[Questions on shapes in pictures]

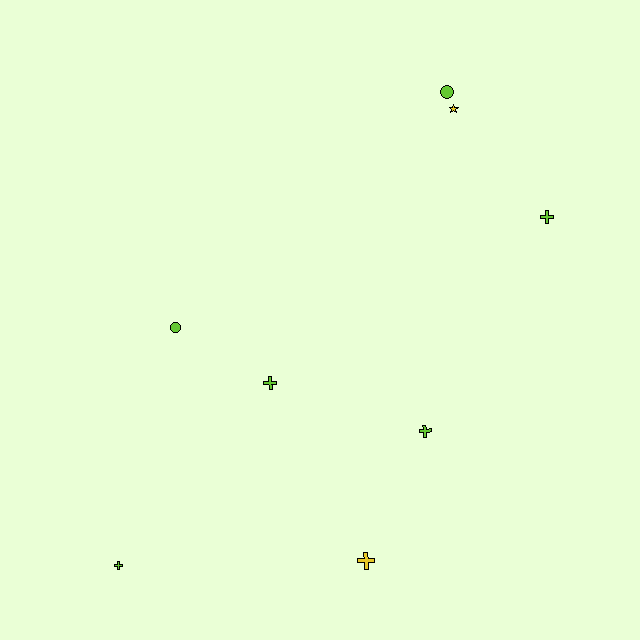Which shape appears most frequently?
Cross, with 5 objects.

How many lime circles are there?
There are 2 lime circles.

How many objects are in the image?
There are 8 objects.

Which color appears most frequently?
Lime, with 6 objects.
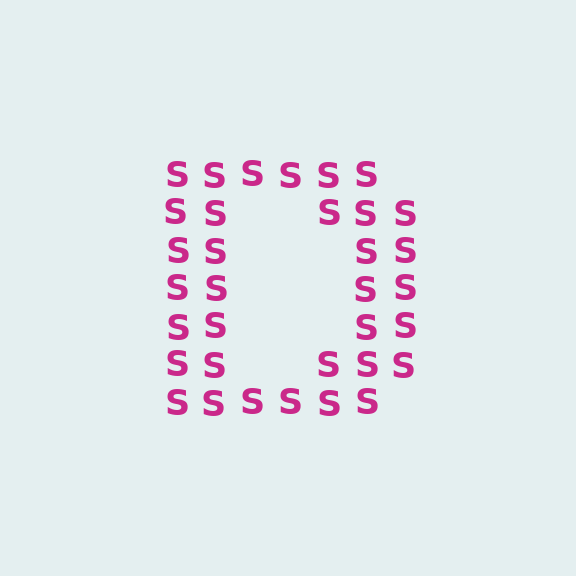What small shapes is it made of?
It is made of small letter S's.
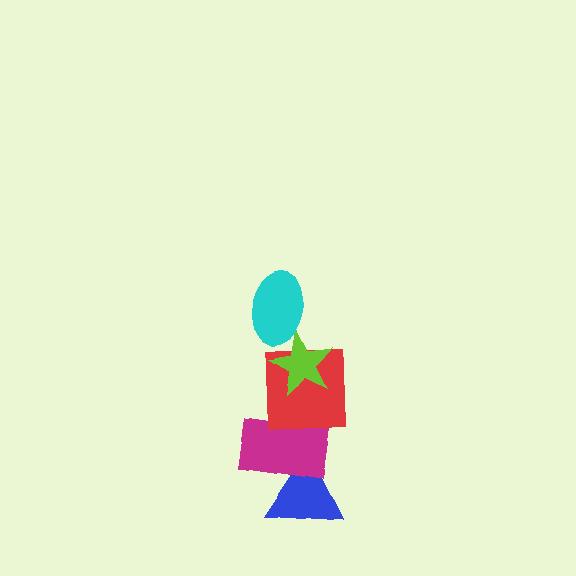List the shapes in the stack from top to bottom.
From top to bottom: the cyan ellipse, the lime star, the red square, the magenta rectangle, the blue triangle.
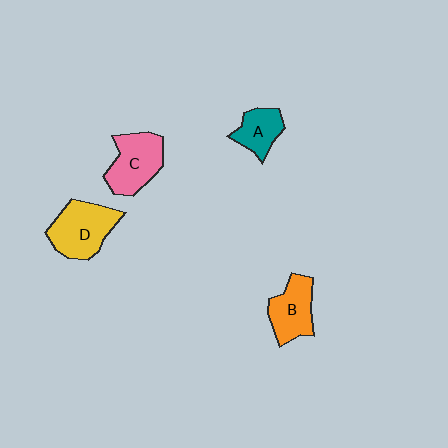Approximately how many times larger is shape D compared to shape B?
Approximately 1.3 times.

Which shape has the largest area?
Shape D (yellow).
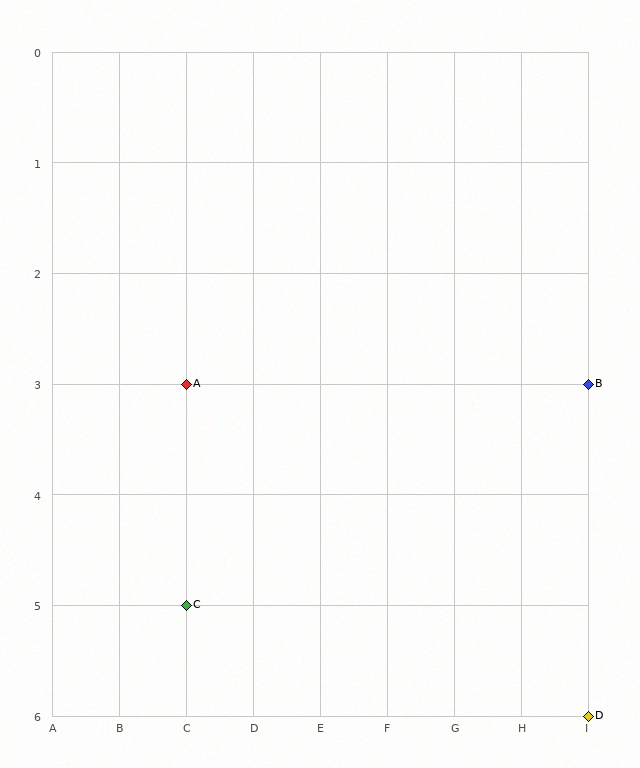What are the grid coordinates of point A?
Point A is at grid coordinates (C, 3).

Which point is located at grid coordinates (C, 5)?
Point C is at (C, 5).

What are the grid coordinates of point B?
Point B is at grid coordinates (I, 3).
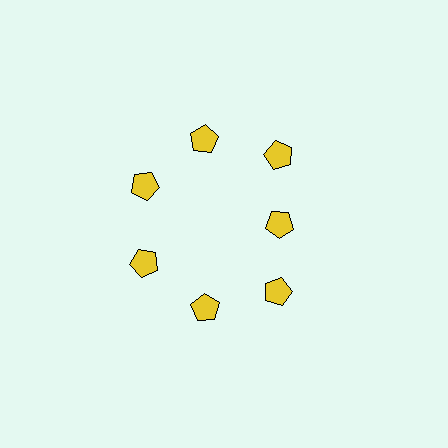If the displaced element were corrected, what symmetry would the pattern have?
It would have 7-fold rotational symmetry — the pattern would map onto itself every 51 degrees.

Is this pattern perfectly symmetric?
No. The 7 yellow pentagons are arranged in a ring, but one element near the 3 o'clock position is pulled inward toward the center, breaking the 7-fold rotational symmetry.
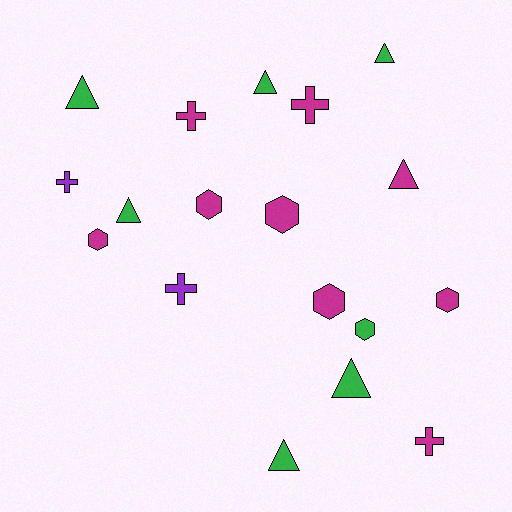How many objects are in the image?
There are 18 objects.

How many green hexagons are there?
There is 1 green hexagon.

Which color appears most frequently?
Magenta, with 9 objects.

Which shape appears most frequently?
Triangle, with 7 objects.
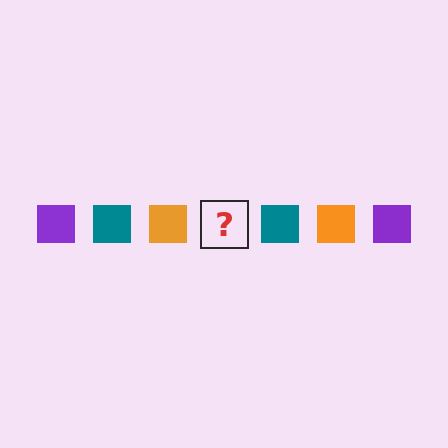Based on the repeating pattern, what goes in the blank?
The blank should be a purple square.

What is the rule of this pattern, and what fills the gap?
The rule is that the pattern cycles through purple, teal, orange squares. The gap should be filled with a purple square.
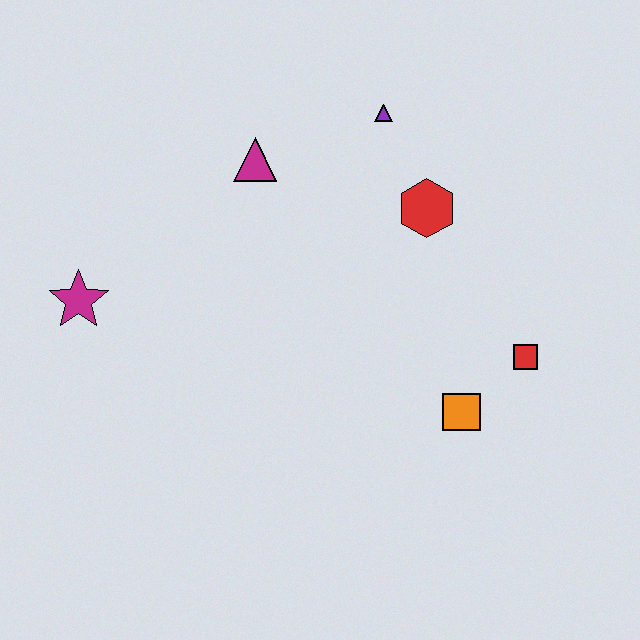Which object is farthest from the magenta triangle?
The red square is farthest from the magenta triangle.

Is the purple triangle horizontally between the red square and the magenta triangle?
Yes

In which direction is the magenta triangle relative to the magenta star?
The magenta triangle is to the right of the magenta star.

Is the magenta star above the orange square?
Yes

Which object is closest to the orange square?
The red square is closest to the orange square.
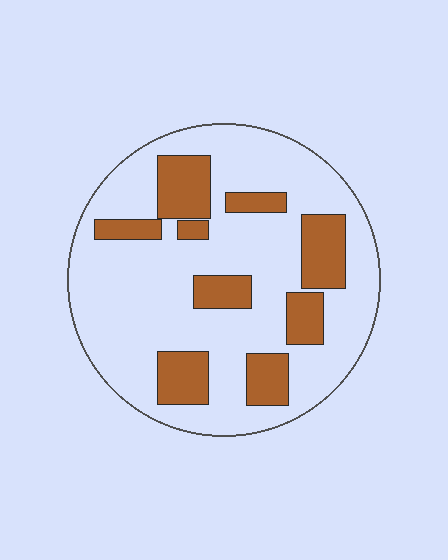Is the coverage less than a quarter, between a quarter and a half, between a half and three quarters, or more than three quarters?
Less than a quarter.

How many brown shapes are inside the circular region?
9.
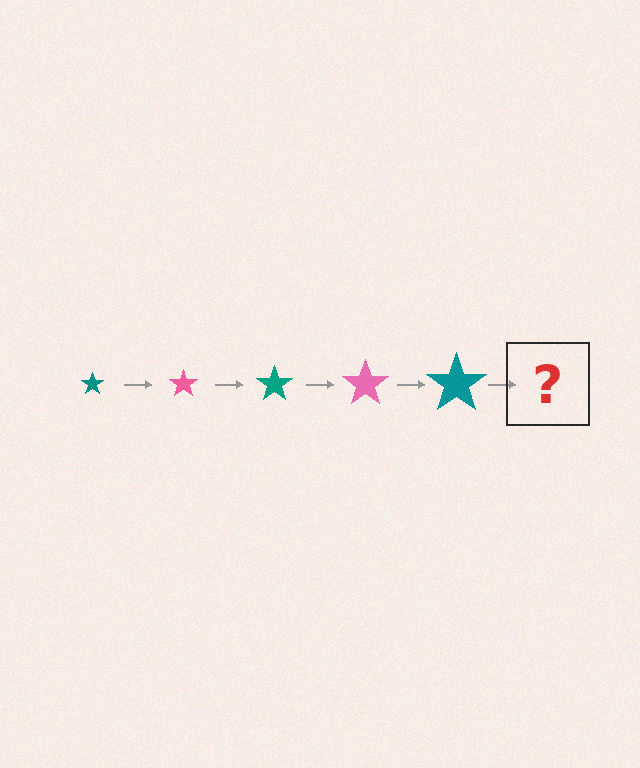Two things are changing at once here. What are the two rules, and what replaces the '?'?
The two rules are that the star grows larger each step and the color cycles through teal and pink. The '?' should be a pink star, larger than the previous one.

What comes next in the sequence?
The next element should be a pink star, larger than the previous one.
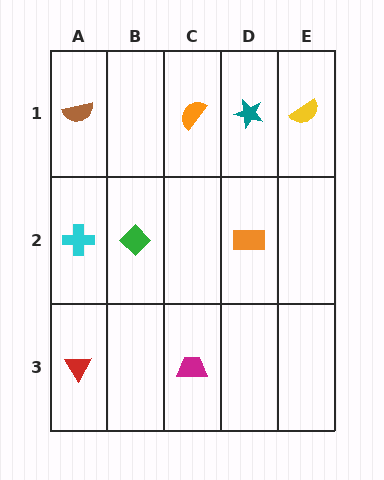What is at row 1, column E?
A yellow semicircle.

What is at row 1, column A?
A brown semicircle.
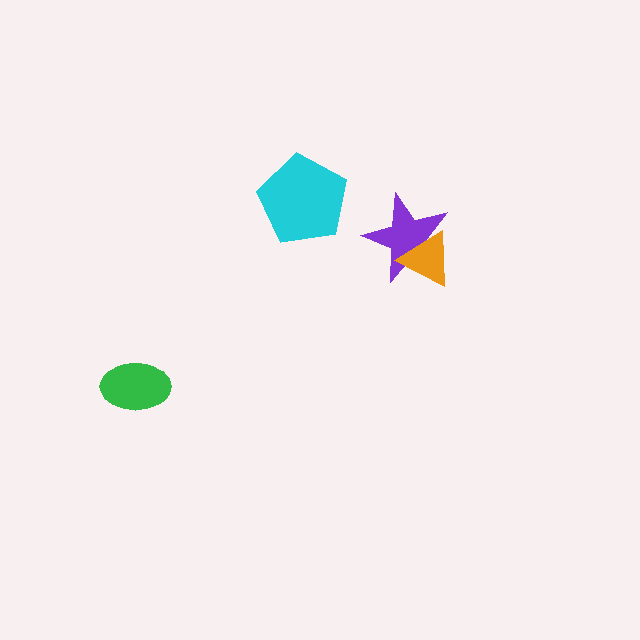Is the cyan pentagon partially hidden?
No, no other shape covers it.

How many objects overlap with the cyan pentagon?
0 objects overlap with the cyan pentagon.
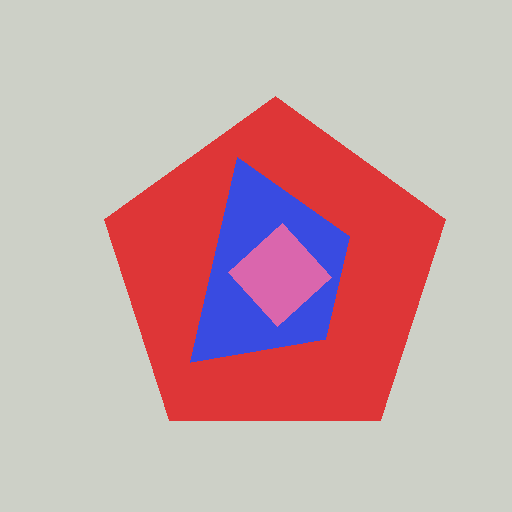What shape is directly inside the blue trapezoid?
The pink diamond.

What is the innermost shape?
The pink diamond.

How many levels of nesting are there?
3.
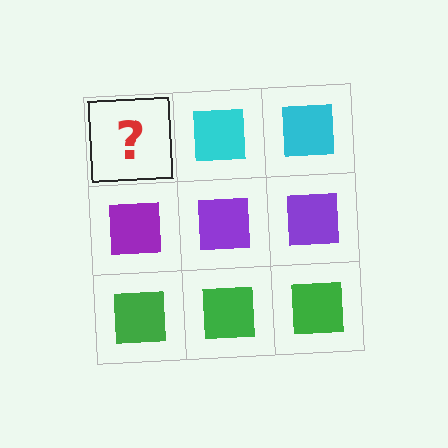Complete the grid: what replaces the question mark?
The question mark should be replaced with a cyan square.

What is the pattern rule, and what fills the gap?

**EXERCISE GOAL**
Exactly the lines from the one with "How many objects overlap" through the end of the records should be written out, and only those. Pictures do not belong in the copy.

**FULL OUTPUT**
How many objects overlap with the cyan pentagon?
0 objects overlap with the cyan pentagon.
What shape is directly inside the blue trapezoid?
The pink diamond.

What is the innermost shape?
The pink diamond.

How many levels of nesting are there?
3.
Complete the grid: what replaces the question mark?
The question mark should be replaced with a cyan square.

What is the pattern rule, and what fills the gap?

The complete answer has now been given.